* _Description of the task_: Reproduce every entry that follows word for word, but omit the images.

*-*-*

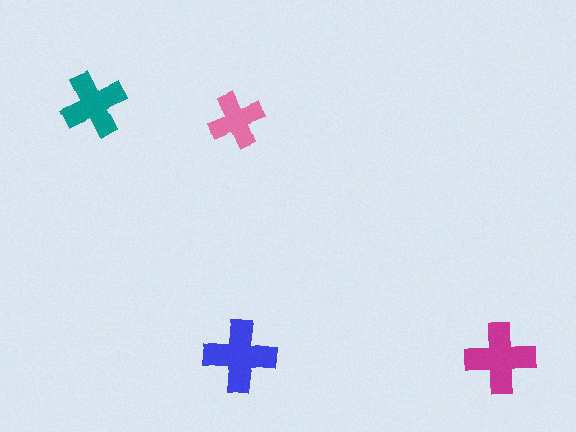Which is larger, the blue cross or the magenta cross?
The blue one.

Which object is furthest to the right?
The magenta cross is rightmost.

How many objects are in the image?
There are 4 objects in the image.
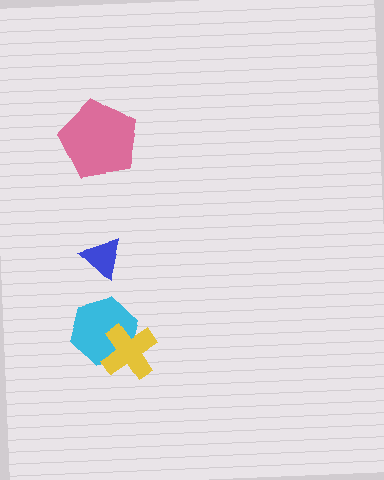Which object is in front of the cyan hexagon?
The yellow cross is in front of the cyan hexagon.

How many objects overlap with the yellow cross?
1 object overlaps with the yellow cross.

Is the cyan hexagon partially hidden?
Yes, it is partially covered by another shape.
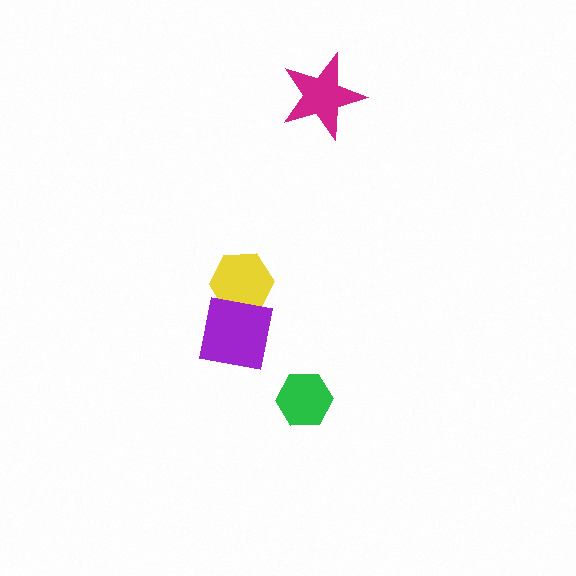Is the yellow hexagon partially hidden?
Yes, it is partially covered by another shape.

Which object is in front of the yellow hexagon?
The purple square is in front of the yellow hexagon.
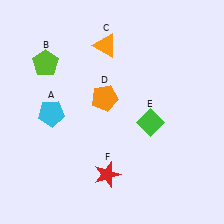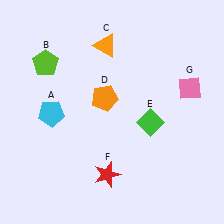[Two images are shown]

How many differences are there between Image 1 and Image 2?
There is 1 difference between the two images.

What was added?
A pink square (G) was added in Image 2.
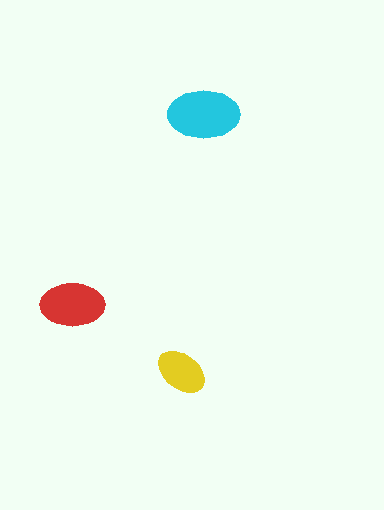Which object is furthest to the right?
The cyan ellipse is rightmost.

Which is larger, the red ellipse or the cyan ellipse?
The cyan one.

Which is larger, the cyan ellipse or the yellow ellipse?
The cyan one.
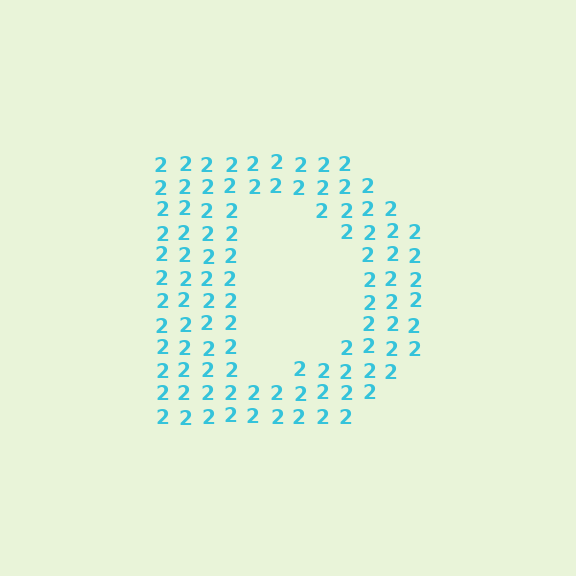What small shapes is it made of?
It is made of small digit 2's.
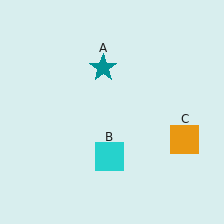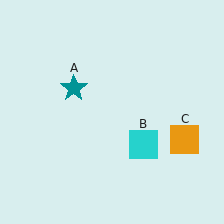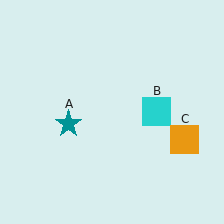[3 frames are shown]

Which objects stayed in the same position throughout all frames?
Orange square (object C) remained stationary.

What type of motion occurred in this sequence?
The teal star (object A), cyan square (object B) rotated counterclockwise around the center of the scene.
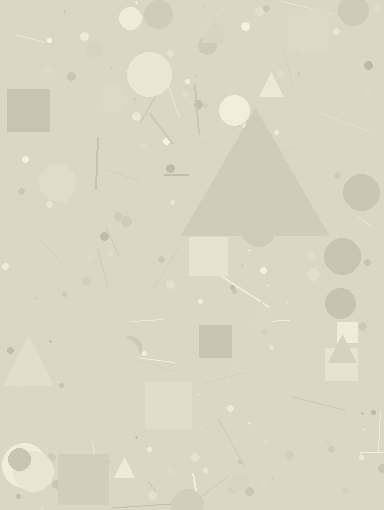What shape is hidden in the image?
A triangle is hidden in the image.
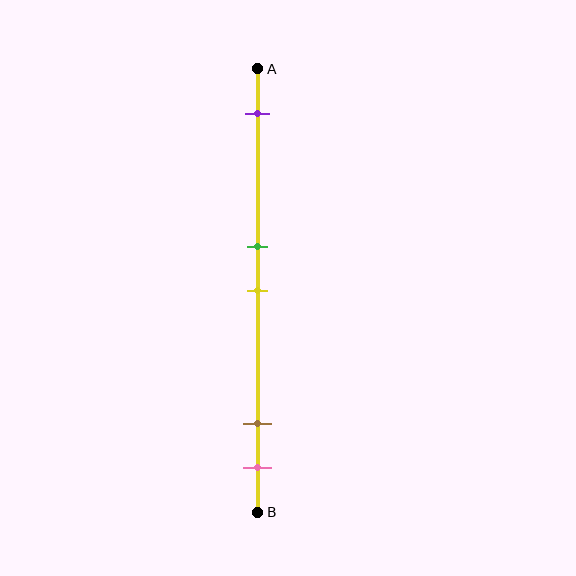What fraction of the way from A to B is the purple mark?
The purple mark is approximately 10% (0.1) of the way from A to B.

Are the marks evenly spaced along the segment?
No, the marks are not evenly spaced.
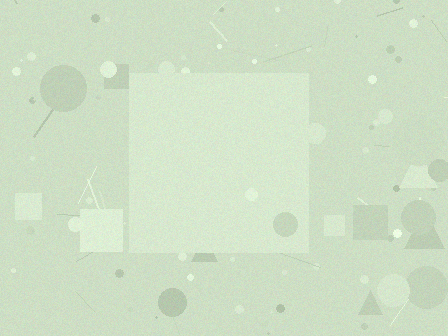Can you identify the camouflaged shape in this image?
The camouflaged shape is a square.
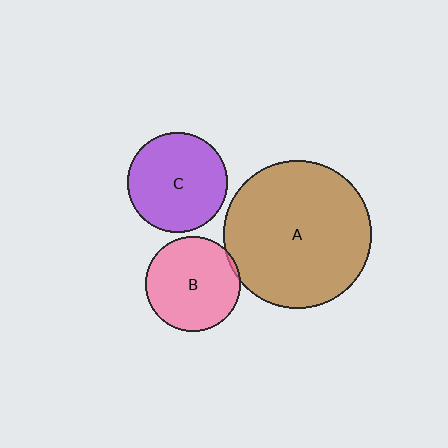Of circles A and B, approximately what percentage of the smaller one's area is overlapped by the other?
Approximately 5%.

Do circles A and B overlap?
Yes.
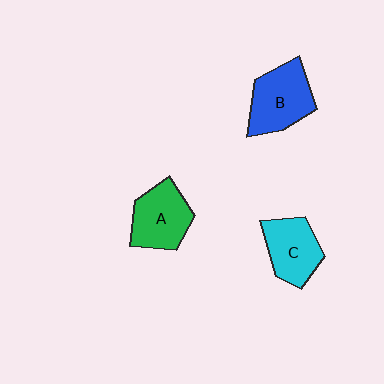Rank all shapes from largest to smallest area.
From largest to smallest: B (blue), A (green), C (cyan).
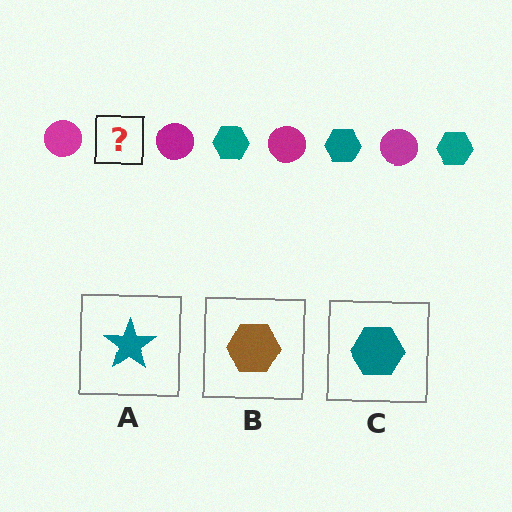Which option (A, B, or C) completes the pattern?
C.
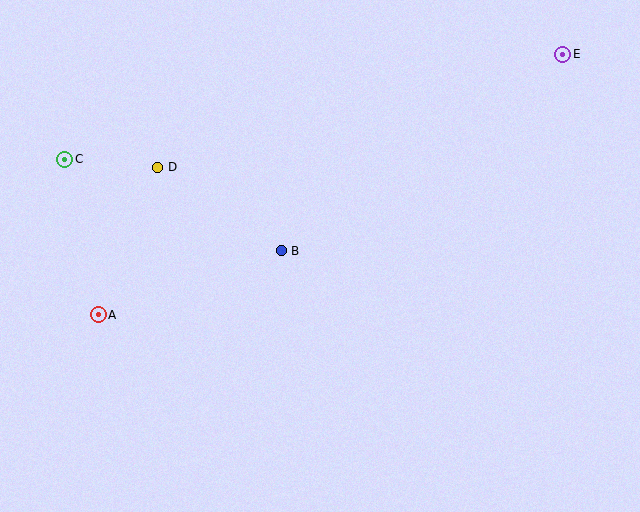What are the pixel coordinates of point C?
Point C is at (65, 159).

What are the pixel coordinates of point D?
Point D is at (158, 167).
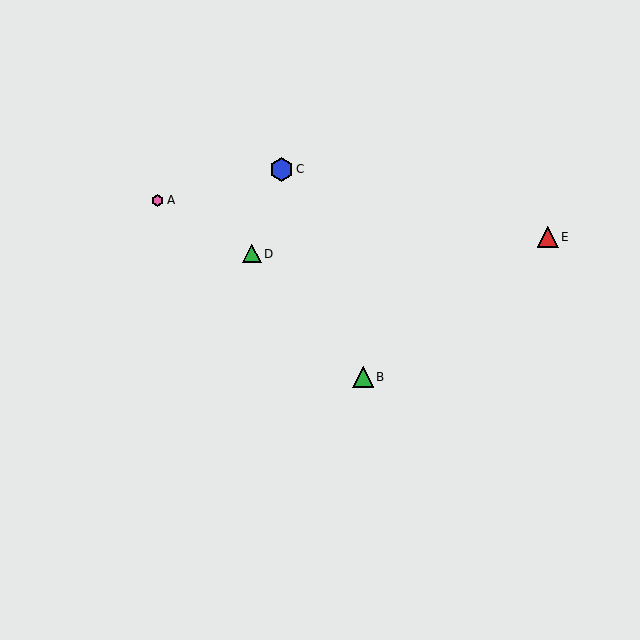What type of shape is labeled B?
Shape B is a green triangle.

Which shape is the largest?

*-*-*

* _Response for this exercise_:
Which is larger, the blue cross or the magenta cross?
The blue one.

Which object is furthest to the right?
The magenta cross is rightmost.

How many objects are in the image?
There are 4 objects in the image.
Which object is in front of the cyan hexagon?
The yellow cross is in front of the cyan hexagon.

How many objects overlap with the yellow cross?
1 object overlaps with the yellow cross.

Is the cyan hexagon partially hidden?
Yes, it is partially covered by another shape.
Is the yellow hexagon partially hidden?
Yes, it is partially covered by another shape.

Which object is in front of the yellow hexagon?
The purple square is in front of the yellow hexagon.
[Two images are shown]

How many differences are there between Image 1 and Image 2?
There is 1 difference between the two images.

What was added?
A pink square (G) was added in Image 2.
Which object is furthest to the right?
The cyan ellipse is rightmost.

Which is larger, the red ellipse or the cyan ellipse?
The cyan one.

Which is larger, the cyan ellipse or the yellow ellipse?
The cyan one.
What small shapes is it made of?
It is made of small digit 2's.
[3 frames are shown]

Which objects stayed in the same position throughout all frames?
Orange square (object C) remained stationary.

What type of motion occurred in this sequence?
The teal star (object A), cyan square (object B) rotated counterclockwise around the center of the scene.
What shape is hidden in the image?
A triangle is hidden in the image.
What fraction of the way from A to B is the purple mark?
The purple mark is approximately 10% (0.1) of the way from A to B.

Are the marks evenly spaced along the segment?
No, the marks are not evenly spaced.
Can you identify the camouflaged shape in this image?
The camouflaged shape is a square.
Of circles A and B, approximately what percentage of the smaller one's area is overlapped by the other?
Approximately 5%.

Do circles A and B overlap?
Yes.
Rank all shapes from largest to smallest area.
From largest to smallest: B (blue), A (green), C (cyan).
Which option (A, B, or C) completes the pattern?
C.
What are the pixel coordinates of point C?
Point C is at (65, 159).

What are the pixel coordinates of point D?
Point D is at (158, 167).
What type of shape is labeled B?
Shape B is a green triangle.

Which shape is the largest?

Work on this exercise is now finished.